*DIRECTION*. Set down all of the entries word for word, omitting the images they contain.

(Records about drawn shapes)

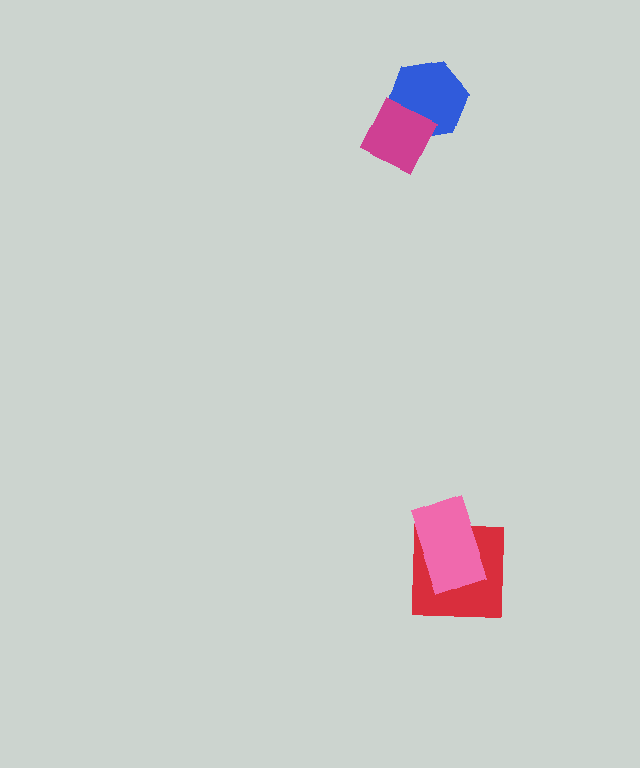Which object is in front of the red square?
The pink rectangle is in front of the red square.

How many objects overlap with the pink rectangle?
1 object overlaps with the pink rectangle.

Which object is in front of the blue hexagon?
The magenta diamond is in front of the blue hexagon.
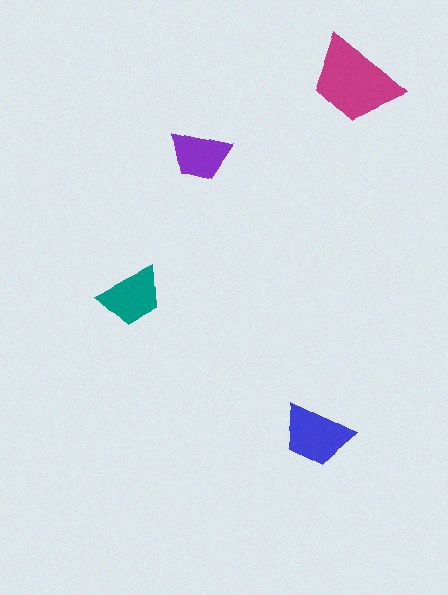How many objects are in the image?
There are 4 objects in the image.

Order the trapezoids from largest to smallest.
the magenta one, the blue one, the teal one, the purple one.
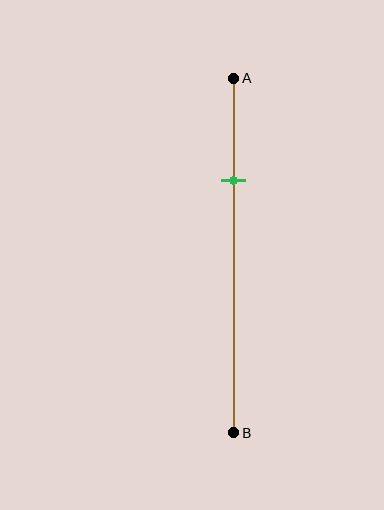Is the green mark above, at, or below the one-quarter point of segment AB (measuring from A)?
The green mark is below the one-quarter point of segment AB.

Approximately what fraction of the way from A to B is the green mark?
The green mark is approximately 30% of the way from A to B.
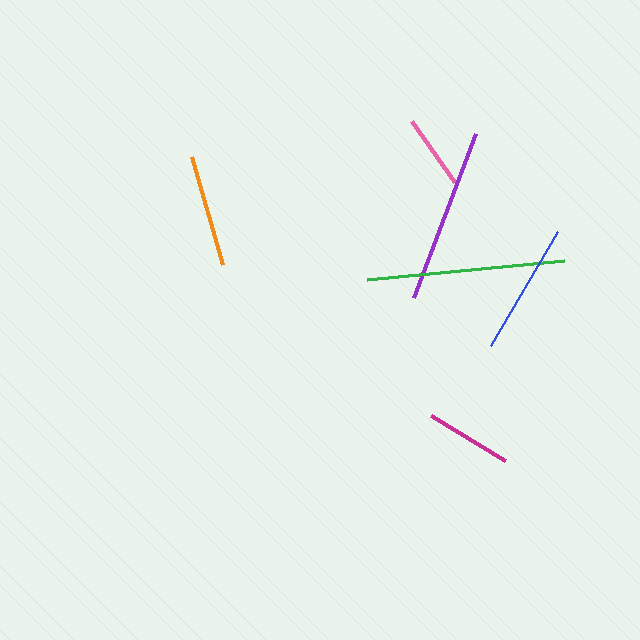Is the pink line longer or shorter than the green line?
The green line is longer than the pink line.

*FINAL RESULT*.
Which object is in front of the red square?
The pink rectangle is in front of the red square.

How many objects overlap with the pink rectangle?
1 object overlaps with the pink rectangle.

Which object is in front of the blue hexagon?
The magenta diamond is in front of the blue hexagon.
How many objects are in the image?
There are 4 objects in the image.

Order the trapezoids from largest to smallest.
the magenta one, the blue one, the teal one, the purple one.
Is the green mark above, at, or below the one-quarter point of segment AB (measuring from A)?
The green mark is below the one-quarter point of segment AB.

Approximately what fraction of the way from A to B is the green mark?
The green mark is approximately 30% of the way from A to B.
Is the pink line longer or shorter than the green line?
The green line is longer than the pink line.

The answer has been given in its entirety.